BEGIN EXERCISE INPUTS

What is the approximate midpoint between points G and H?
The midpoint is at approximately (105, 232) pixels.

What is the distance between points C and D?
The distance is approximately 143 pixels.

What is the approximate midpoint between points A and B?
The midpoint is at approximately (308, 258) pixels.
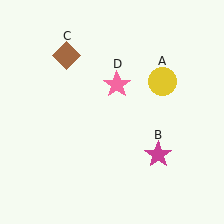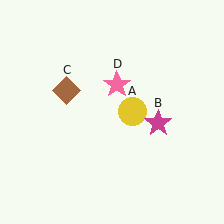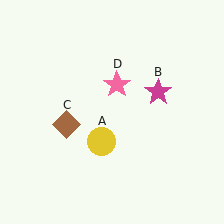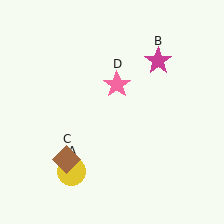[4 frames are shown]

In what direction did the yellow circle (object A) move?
The yellow circle (object A) moved down and to the left.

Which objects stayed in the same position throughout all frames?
Pink star (object D) remained stationary.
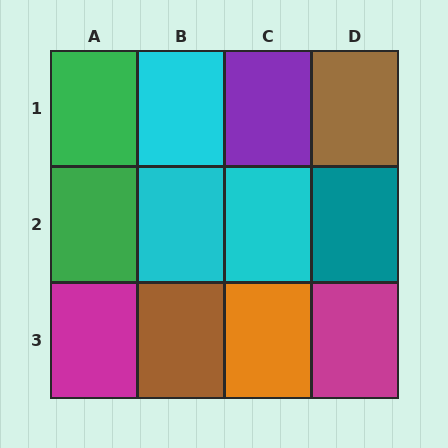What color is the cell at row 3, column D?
Magenta.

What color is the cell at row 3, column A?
Magenta.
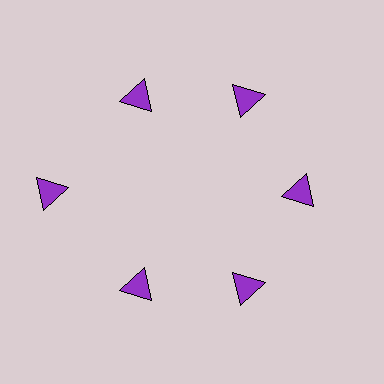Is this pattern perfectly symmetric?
No. The 6 purple triangles are arranged in a ring, but one element near the 9 o'clock position is pushed outward from the center, breaking the 6-fold rotational symmetry.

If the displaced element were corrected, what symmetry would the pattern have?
It would have 6-fold rotational symmetry — the pattern would map onto itself every 60 degrees.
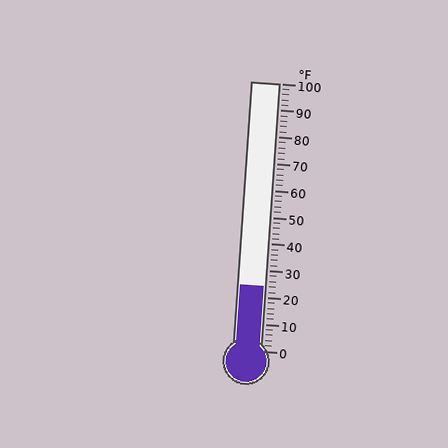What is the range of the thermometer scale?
The thermometer scale ranges from 0°F to 100°F.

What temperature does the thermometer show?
The thermometer shows approximately 24°F.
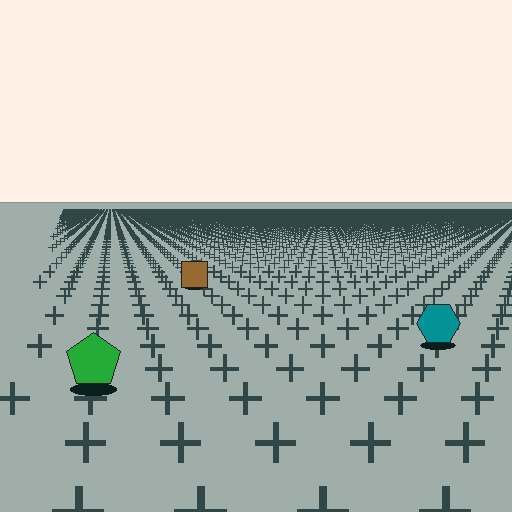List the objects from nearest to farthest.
From nearest to farthest: the green pentagon, the teal hexagon, the brown square.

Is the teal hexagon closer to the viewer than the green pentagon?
No. The green pentagon is closer — you can tell from the texture gradient: the ground texture is coarser near it.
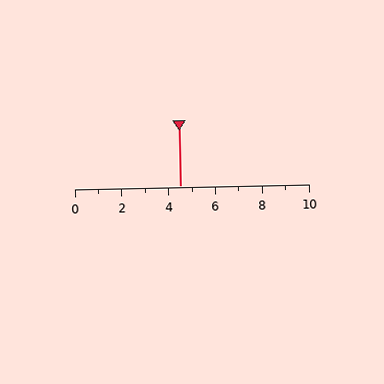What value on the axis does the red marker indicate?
The marker indicates approximately 4.5.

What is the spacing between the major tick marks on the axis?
The major ticks are spaced 2 apart.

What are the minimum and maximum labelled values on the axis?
The axis runs from 0 to 10.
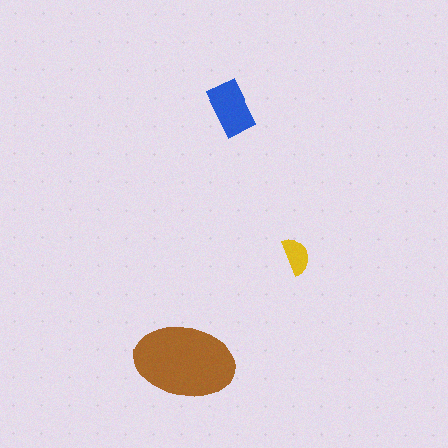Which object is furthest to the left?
The brown ellipse is leftmost.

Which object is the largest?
The brown ellipse.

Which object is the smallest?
The yellow semicircle.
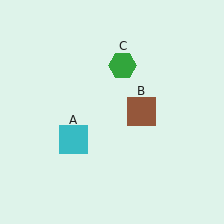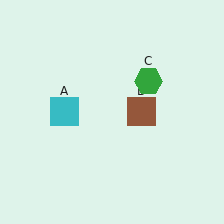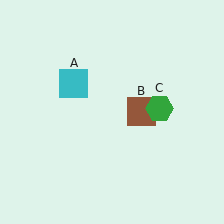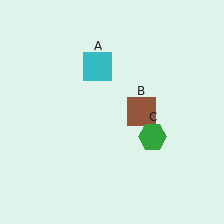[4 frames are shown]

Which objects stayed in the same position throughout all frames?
Brown square (object B) remained stationary.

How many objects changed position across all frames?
2 objects changed position: cyan square (object A), green hexagon (object C).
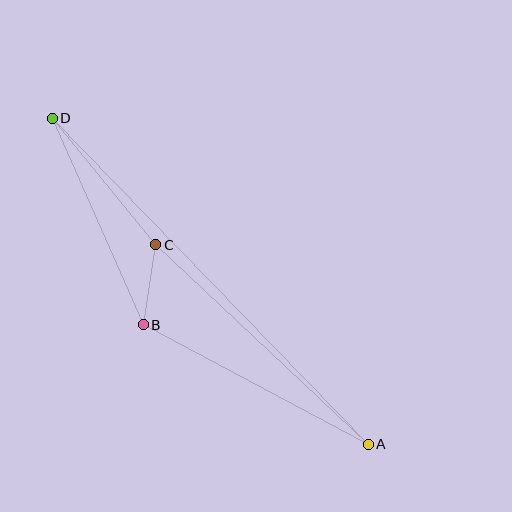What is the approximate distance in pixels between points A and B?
The distance between A and B is approximately 255 pixels.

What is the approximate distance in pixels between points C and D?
The distance between C and D is approximately 163 pixels.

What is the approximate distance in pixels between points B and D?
The distance between B and D is approximately 226 pixels.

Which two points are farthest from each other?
Points A and D are farthest from each other.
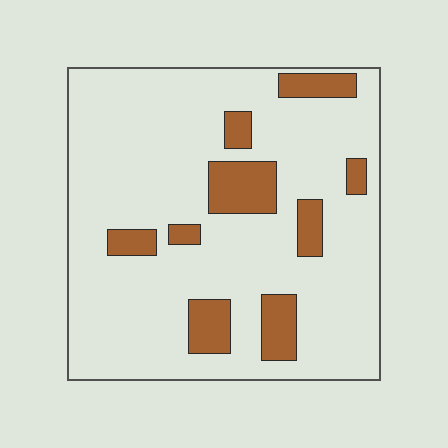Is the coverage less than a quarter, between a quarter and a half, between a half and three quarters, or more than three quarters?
Less than a quarter.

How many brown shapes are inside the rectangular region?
9.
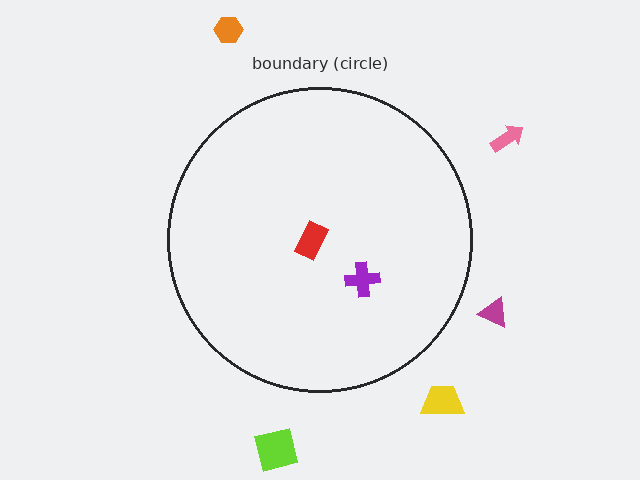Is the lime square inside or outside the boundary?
Outside.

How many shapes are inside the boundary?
2 inside, 5 outside.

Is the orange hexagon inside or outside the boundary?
Outside.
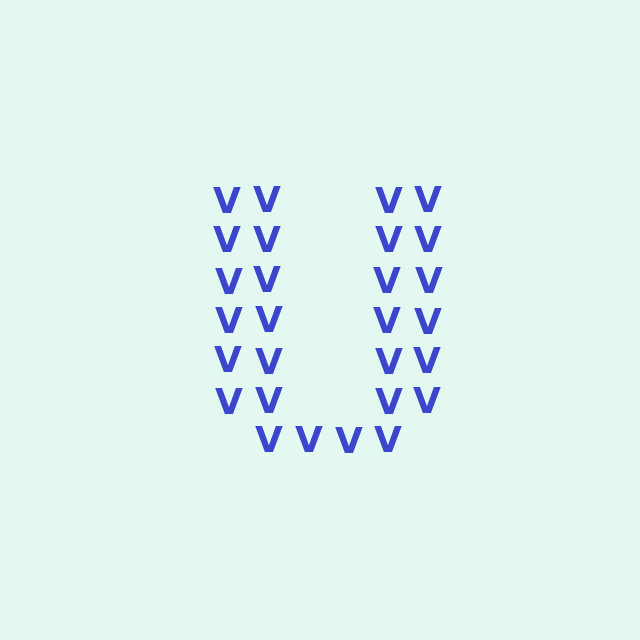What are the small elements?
The small elements are letter V's.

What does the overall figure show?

END EXERCISE INPUTS

▸ **PROBLEM**
Leave out the pictures and print each record exactly as it stands.

▸ **REPLY TO THE EXERCISE**
What is the approximate midpoint between points G and H?
The midpoint is at approximately (105, 232) pixels.

What is the distance between points C and D?
The distance is approximately 143 pixels.

What is the approximate midpoint between points A and B?
The midpoint is at approximately (308, 258) pixels.
[4 frames are shown]

In what direction did the yellow circle (object A) move?
The yellow circle (object A) moved down and to the left.

Which objects stayed in the same position throughout all frames?
Pink star (object D) remained stationary.
What color is the cell at row 3, column D?
Magenta.

What color is the cell at row 3, column A?
Magenta.
Is this pattern perfectly symmetric?
No. The 6 purple triangles are arranged in a ring, but one element near the 9 o'clock position is pushed outward from the center, breaking the 6-fold rotational symmetry.

If the displaced element were corrected, what symmetry would the pattern have?
It would have 6-fold rotational symmetry — the pattern would map onto itself every 60 degrees.
What is the range of the thermometer scale?
The thermometer scale ranges from 0°F to 100°F.

What temperature does the thermometer show?
The thermometer shows approximately 24°F.
List the objects from nearest to farthest.
From nearest to farthest: the green pentagon, the teal hexagon, the brown square.

Is the teal hexagon closer to the viewer than the green pentagon?
No. The green pentagon is closer — you can tell from the texture gradient: the ground texture is coarser near it.
What value on the axis does the red marker indicate?
The marker indicates approximately 4.5.

What is the spacing between the major tick marks on the axis?
The major ticks are spaced 2 apart.

What are the minimum and maximum labelled values on the axis?
The axis runs from 0 to 10.
Which object is furthest to the left?
The brown ellipse is leftmost.

Which object is the largest?
The brown ellipse.

Which object is the smallest?
The yellow semicircle.
[4 frames are shown]

Which objects stayed in the same position throughout all frames?
Brown square (object B) remained stationary.

How many objects changed position across all frames?
2 objects changed position: cyan square (object A), green hexagon (object C).
What is the approximate distance in pixels between points A and B?
The distance between A and B is approximately 255 pixels.

What is the approximate distance in pixels between points C and D?
The distance between C and D is approximately 163 pixels.

What is the approximate distance in pixels between points B and D?
The distance between B and D is approximately 226 pixels.

Which two points are farthest from each other?
Points A and D are farthest from each other.
Is the coverage less than a quarter, between a quarter and a half, between a half and three quarters, or more than three quarters?
Less than a quarter.

How many brown shapes are inside the rectangular region?
9.
Is the lime square inside or outside the boundary?
Outside.

How many shapes are inside the boundary?
2 inside, 5 outside.

Is the orange hexagon inside or outside the boundary?
Outside.
What are the small elements?
The small elements are letter V's.

What does the overall figure show?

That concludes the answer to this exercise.